** Start of SUPPLIED MATERIAL **

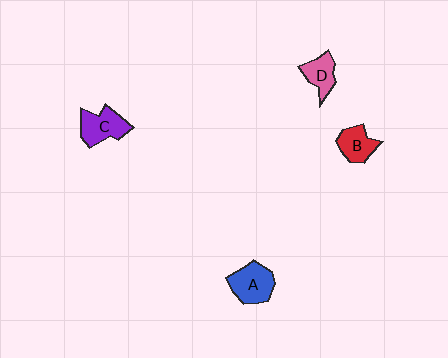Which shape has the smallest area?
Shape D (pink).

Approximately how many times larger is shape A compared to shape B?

** End of SUPPLIED MATERIAL **
** Start of SUPPLIED MATERIAL **

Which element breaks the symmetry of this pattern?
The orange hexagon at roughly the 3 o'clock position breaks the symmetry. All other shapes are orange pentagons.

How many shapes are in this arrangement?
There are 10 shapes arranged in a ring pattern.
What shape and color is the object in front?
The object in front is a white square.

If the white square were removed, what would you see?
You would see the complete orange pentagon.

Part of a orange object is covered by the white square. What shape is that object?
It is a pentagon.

** End of SUPPLIED MATERIAL **

** YOUR TASK **
Copy the listing above exactly, but only from the line with "Which shape has the smallest area?" through the line with "Approximately how many", including those two lines and excluding any picture.

** EXPECTED OUTPUT **
Which shape has the smallest area?
Shape D (pink).

Approximately how many times larger is shape A compared to shape B?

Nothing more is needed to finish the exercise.